Goal:
Quote the data below in full, minus the images.

--- START Data to use ---

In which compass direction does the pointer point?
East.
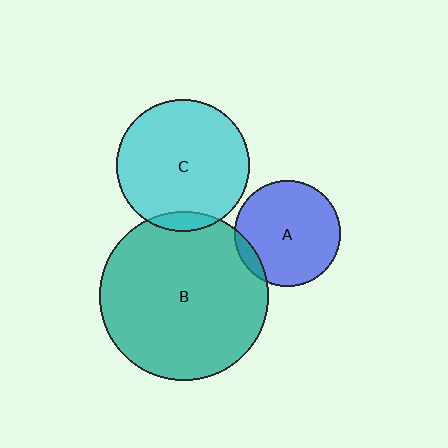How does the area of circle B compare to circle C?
Approximately 1.6 times.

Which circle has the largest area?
Circle B (teal).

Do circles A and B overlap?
Yes.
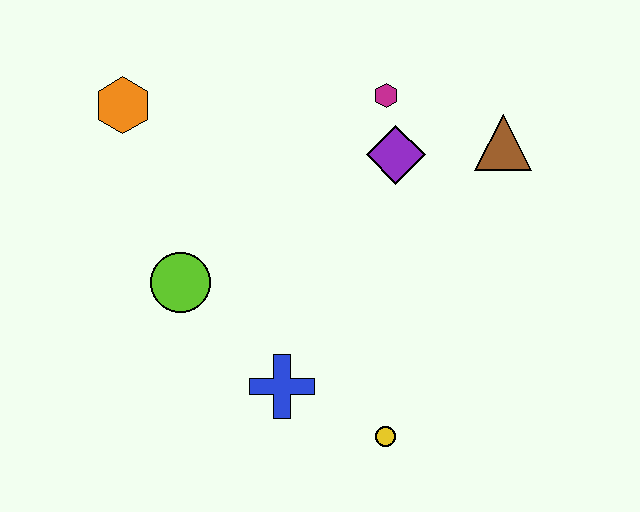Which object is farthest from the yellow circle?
The orange hexagon is farthest from the yellow circle.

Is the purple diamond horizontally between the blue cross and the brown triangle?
Yes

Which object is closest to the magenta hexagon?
The purple diamond is closest to the magenta hexagon.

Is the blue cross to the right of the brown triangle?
No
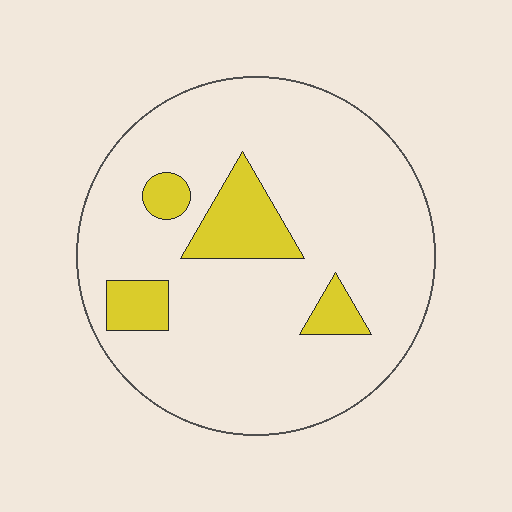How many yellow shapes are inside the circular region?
4.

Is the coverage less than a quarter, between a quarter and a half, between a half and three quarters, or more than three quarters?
Less than a quarter.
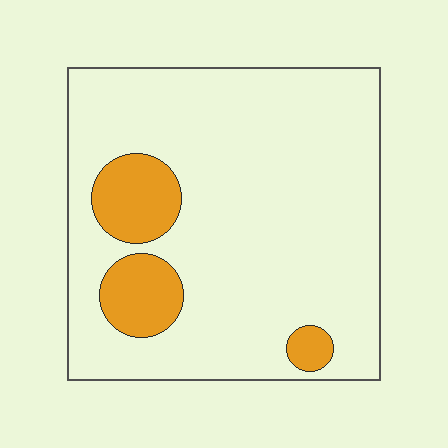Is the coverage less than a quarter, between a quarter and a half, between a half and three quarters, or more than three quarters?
Less than a quarter.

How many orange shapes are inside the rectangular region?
3.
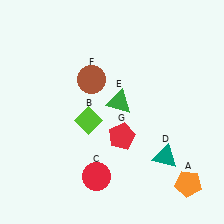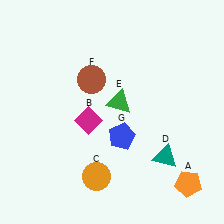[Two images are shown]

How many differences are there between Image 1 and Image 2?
There are 3 differences between the two images.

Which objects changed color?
B changed from lime to magenta. C changed from red to orange. G changed from red to blue.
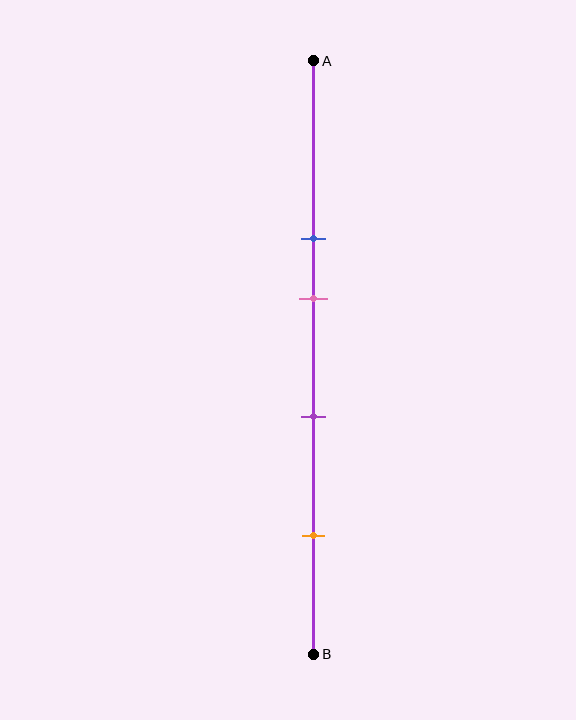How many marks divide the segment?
There are 4 marks dividing the segment.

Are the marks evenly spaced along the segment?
No, the marks are not evenly spaced.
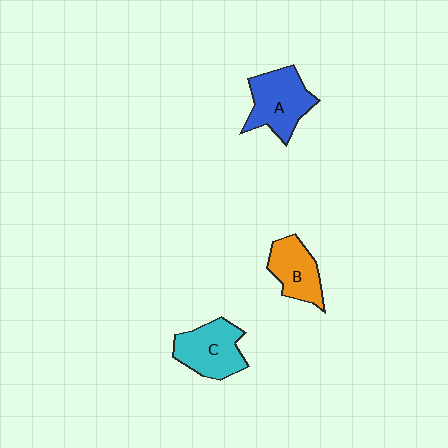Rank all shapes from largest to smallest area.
From largest to smallest: A (blue), C (cyan), B (orange).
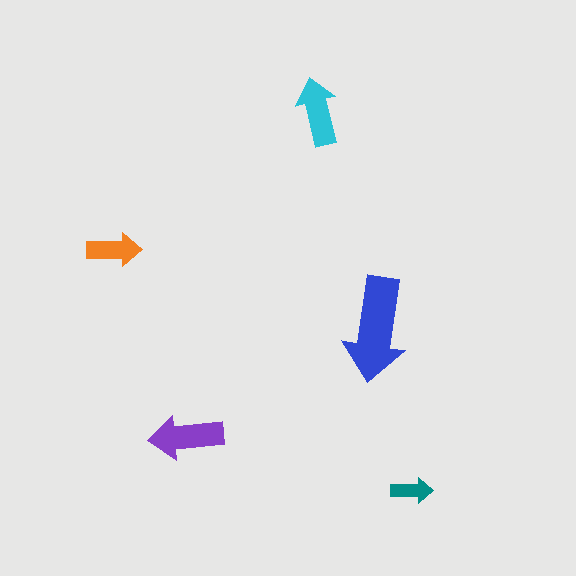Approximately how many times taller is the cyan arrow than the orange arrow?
About 2 times taller.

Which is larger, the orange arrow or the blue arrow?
The blue one.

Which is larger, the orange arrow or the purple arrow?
The purple one.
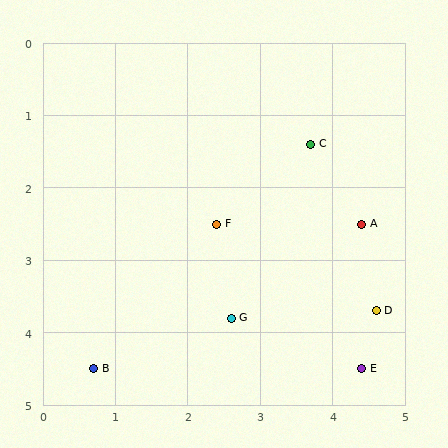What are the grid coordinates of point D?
Point D is at approximately (4.6, 3.7).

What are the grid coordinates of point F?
Point F is at approximately (2.4, 2.5).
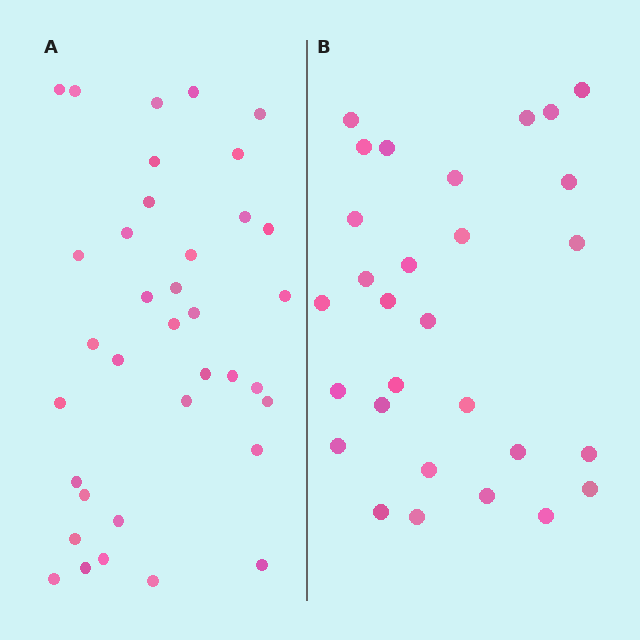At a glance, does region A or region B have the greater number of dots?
Region A (the left region) has more dots.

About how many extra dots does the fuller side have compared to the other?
Region A has roughly 8 or so more dots than region B.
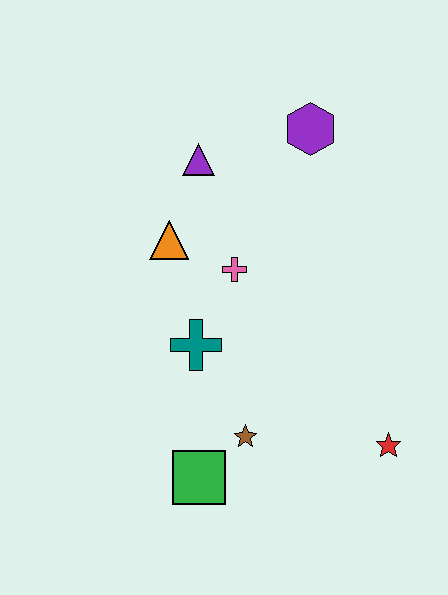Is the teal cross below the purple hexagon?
Yes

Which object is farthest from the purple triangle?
The red star is farthest from the purple triangle.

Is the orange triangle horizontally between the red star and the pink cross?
No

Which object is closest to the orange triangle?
The pink cross is closest to the orange triangle.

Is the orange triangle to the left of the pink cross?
Yes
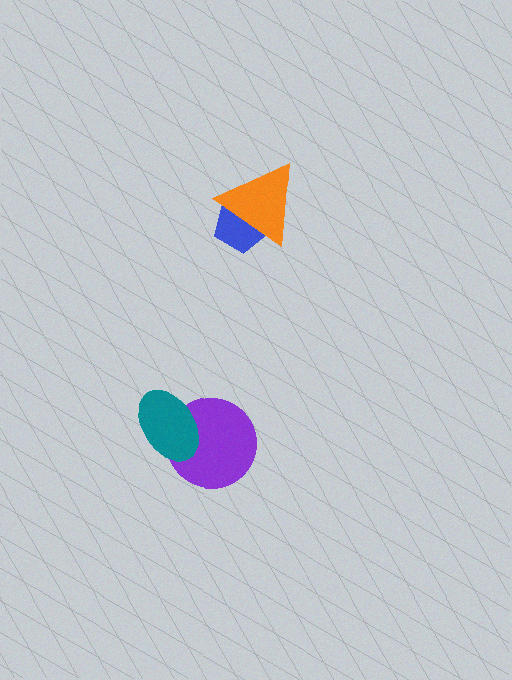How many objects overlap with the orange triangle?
1 object overlaps with the orange triangle.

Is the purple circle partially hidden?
Yes, it is partially covered by another shape.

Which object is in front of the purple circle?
The teal ellipse is in front of the purple circle.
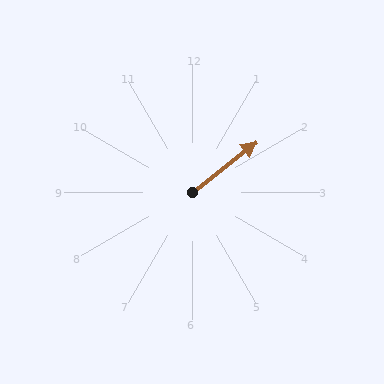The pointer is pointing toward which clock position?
Roughly 2 o'clock.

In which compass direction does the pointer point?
Northeast.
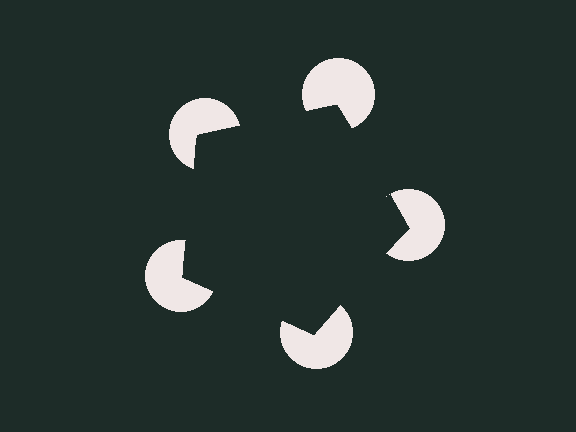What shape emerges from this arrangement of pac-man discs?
An illusory pentagon — its edges are inferred from the aligned wedge cuts in the pac-man discs, not physically drawn.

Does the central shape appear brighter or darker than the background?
It typically appears slightly darker than the background, even though no actual brightness change is drawn.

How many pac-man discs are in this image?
There are 5 — one at each vertex of the illusory pentagon.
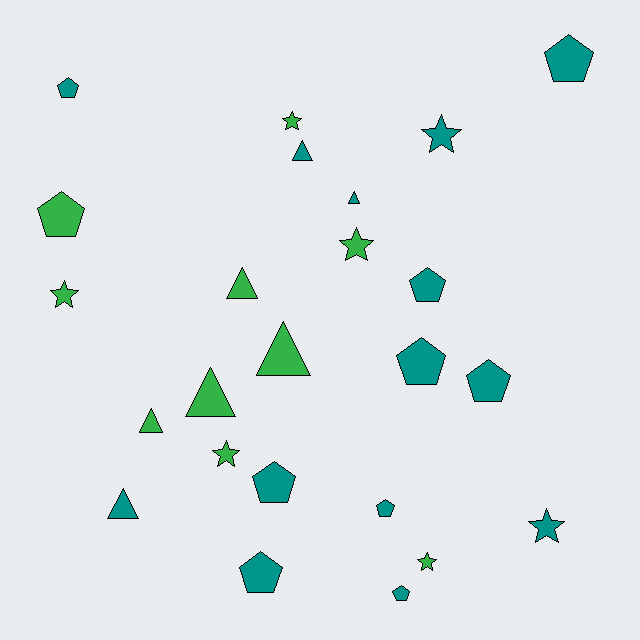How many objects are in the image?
There are 24 objects.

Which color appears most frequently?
Teal, with 14 objects.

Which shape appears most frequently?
Pentagon, with 10 objects.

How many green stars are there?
There are 5 green stars.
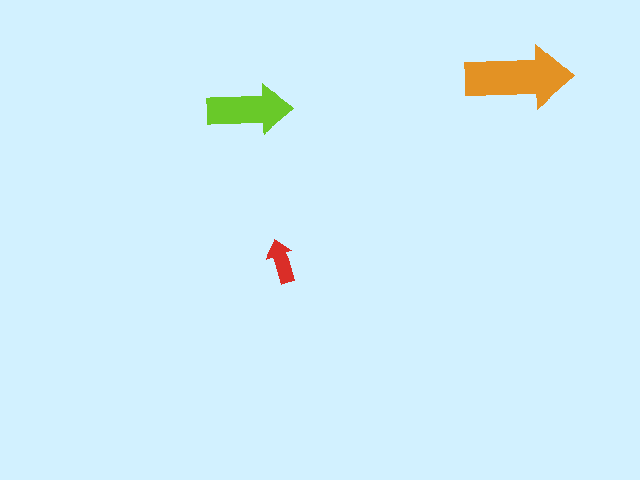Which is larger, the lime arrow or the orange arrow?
The orange one.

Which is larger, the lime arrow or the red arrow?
The lime one.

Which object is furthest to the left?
The lime arrow is leftmost.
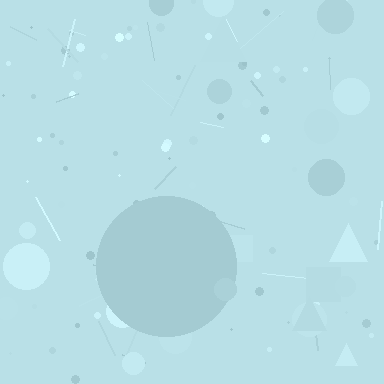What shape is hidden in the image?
A circle is hidden in the image.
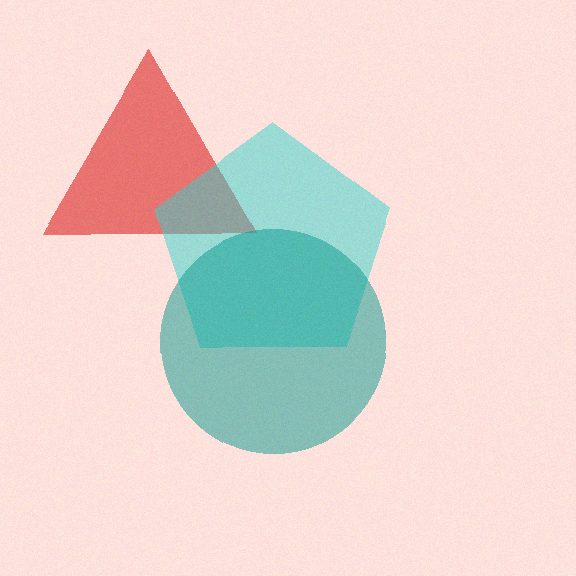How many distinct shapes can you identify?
There are 3 distinct shapes: a red triangle, a cyan pentagon, a teal circle.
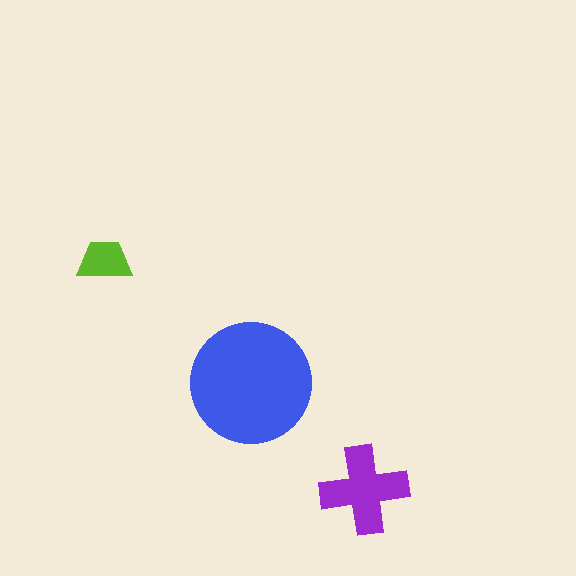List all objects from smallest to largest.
The lime trapezoid, the purple cross, the blue circle.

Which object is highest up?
The lime trapezoid is topmost.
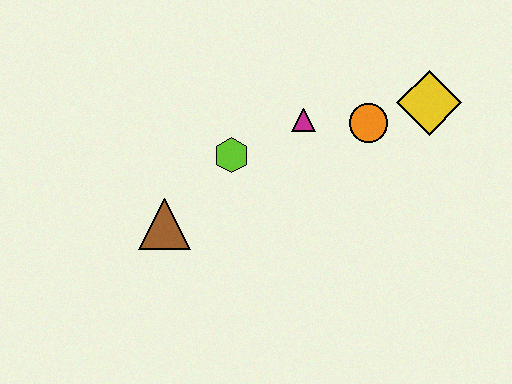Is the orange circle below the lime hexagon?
No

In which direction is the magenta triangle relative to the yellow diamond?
The magenta triangle is to the left of the yellow diamond.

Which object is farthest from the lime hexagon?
The yellow diamond is farthest from the lime hexagon.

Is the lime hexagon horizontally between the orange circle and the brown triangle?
Yes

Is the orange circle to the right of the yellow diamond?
No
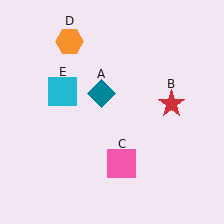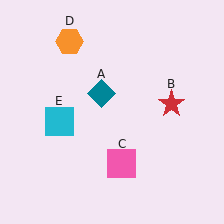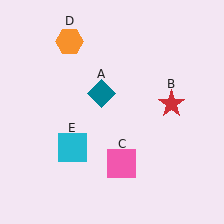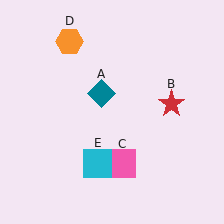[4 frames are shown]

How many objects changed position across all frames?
1 object changed position: cyan square (object E).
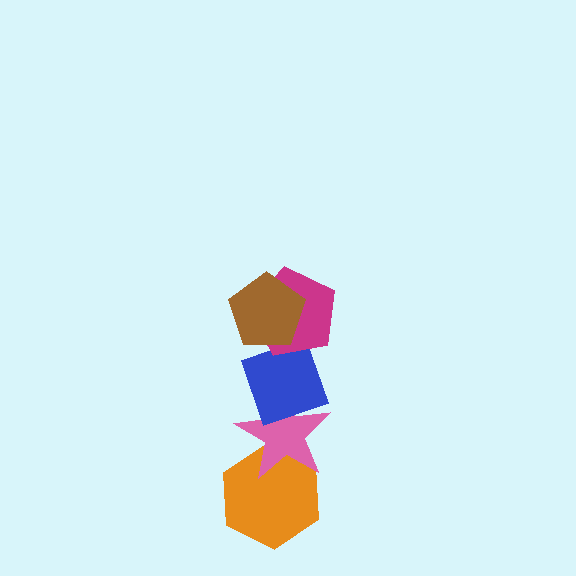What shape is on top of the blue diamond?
The magenta pentagon is on top of the blue diamond.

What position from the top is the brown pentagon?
The brown pentagon is 1st from the top.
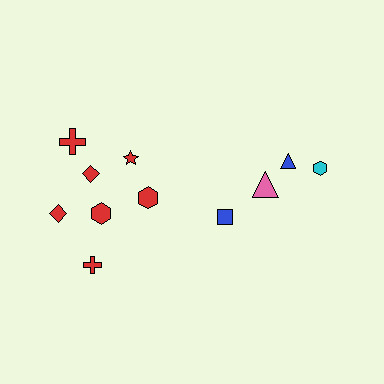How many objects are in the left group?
There are 7 objects.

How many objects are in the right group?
There are 4 objects.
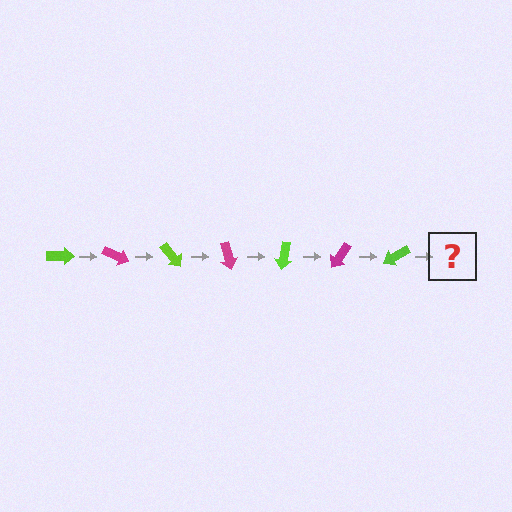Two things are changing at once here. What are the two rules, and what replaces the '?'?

--- END Data to use ---

Task solution:
In which compass direction does the pointer point?
East.
How does the area of circle B compare to circle C?
Approximately 1.6 times.

Which circle has the largest area?
Circle B (teal).

Do circles A and B overlap?
Yes.
Which object is farthest from the yellow circle?
The orange hexagon is farthest from the yellow circle.

Is the purple diamond horizontally between the blue cross and the brown triangle?
Yes

Which object is closest to the magenta hexagon?
The purple diamond is closest to the magenta hexagon.

Is the blue cross to the right of the brown triangle?
No
How many yellow shapes are inside the circular region?
4.

Is the coverage less than a quarter, between a quarter and a half, between a half and three quarters, or more than three quarters?
Less than a quarter.
Is the coverage less than a quarter, between a quarter and a half, between a half and three quarters, or more than three quarters?
Less than a quarter.

How many orange shapes are inside the rectangular region?
3.
[Two images are shown]

How many differences are there between Image 1 and Image 2?
There are 3 differences between the two images.

Which objects changed color?
B changed from lime to magenta. C changed from red to orange. G changed from red to blue.
How many marks divide the segment?
There are 4 marks dividing the segment.

Are the marks evenly spaced along the segment?
No, the marks are not evenly spaced.
Rank all shapes from largest to smallest area.
From largest to smallest: A (blue), C (cyan), B (orange).
Approximately how many times taller is the cyan arrow than the orange arrow?
About 2 times taller.

Which is larger, the orange arrow or the blue arrow?
The blue one.

Which is larger, the orange arrow or the purple arrow?
The purple one.
What are the grid coordinates of point D?
Point D is at approximately (4.6, 3.7).

What are the grid coordinates of point F?
Point F is at approximately (2.4, 2.5).
At a glance, does region A or region B have the greater number of dots?
Region A (the left region) has more dots.

About how many extra dots does the fuller side have compared to the other?
Region A has roughly 8 or so more dots than region B.
Is the teal cross below the purple hexagon?
Yes

Which object is farthest from the purple triangle?
The red star is farthest from the purple triangle.

Is the orange triangle horizontally between the red star and the pink cross?
No

Which object is closest to the orange triangle?
The pink cross is closest to the orange triangle.

Is the orange triangle to the left of the pink cross?
Yes
How many objects overlap with the orange triangle?
1 object overlaps with the orange triangle.

Is the purple circle partially hidden?
Yes, it is partially covered by another shape.

Which object is in front of the purple circle?
The teal ellipse is in front of the purple circle.
The pointer is pointing toward which clock position?
Roughly 2 o'clock.

In which compass direction does the pointer point?
Northeast.
What shape emerges from this arrangement of pac-man discs?
An illusory pentagon — its edges are inferred from the aligned wedge cuts in the pac-man discs, not physically drawn.

Does the central shape appear brighter or darker than the background?
It typically appears slightly darker than the background, even though no actual brightness change is drawn.

How many pac-man discs are in this image?
There are 5 — one at each vertex of the illusory pentagon.
How many objects are in the image?
There are 24 objects.

Which color appears most frequently?
Teal, with 14 objects.

Which shape appears most frequently?
Pentagon, with 10 objects.

How many green stars are there?
There are 5 green stars.
Which is larger, the lime arrow or the orange arrow?
The orange one.

Which is larger, the lime arrow or the red arrow?
The lime one.

Which object is furthest to the left?
The lime arrow is leftmost.
What shape is hidden in the image?
A circle is hidden in the image.
How many distinct shapes can you identify?
There are 3 distinct shapes: a red triangle, a cyan pentagon, a teal circle.
List all objects from smallest to largest.
The lime trapezoid, the purple cross, the blue circle.

Which object is highest up?
The lime trapezoid is topmost.
Is the orange circle below the lime hexagon?
No

In which direction is the magenta triangle relative to the yellow diamond?
The magenta triangle is to the left of the yellow diamond.

Which object is farthest from the lime hexagon?
The yellow diamond is farthest from the lime hexagon.

Is the lime hexagon horizontally between the orange circle and the brown triangle?
Yes

Is the orange circle to the right of the yellow diamond?
No
[4 frames are shown]

How many objects changed position across all frames?
1 object changed position: cyan square (object E).
What shape is on top of the blue diamond?
The magenta pentagon is on top of the blue diamond.

What position from the top is the brown pentagon?
The brown pentagon is 1st from the top.
How many objects are in the left group?
There are 7 objects.

How many objects are in the right group?
There are 4 objects.
Two things are changing at once here. What are the two rules, and what replaces the '?'?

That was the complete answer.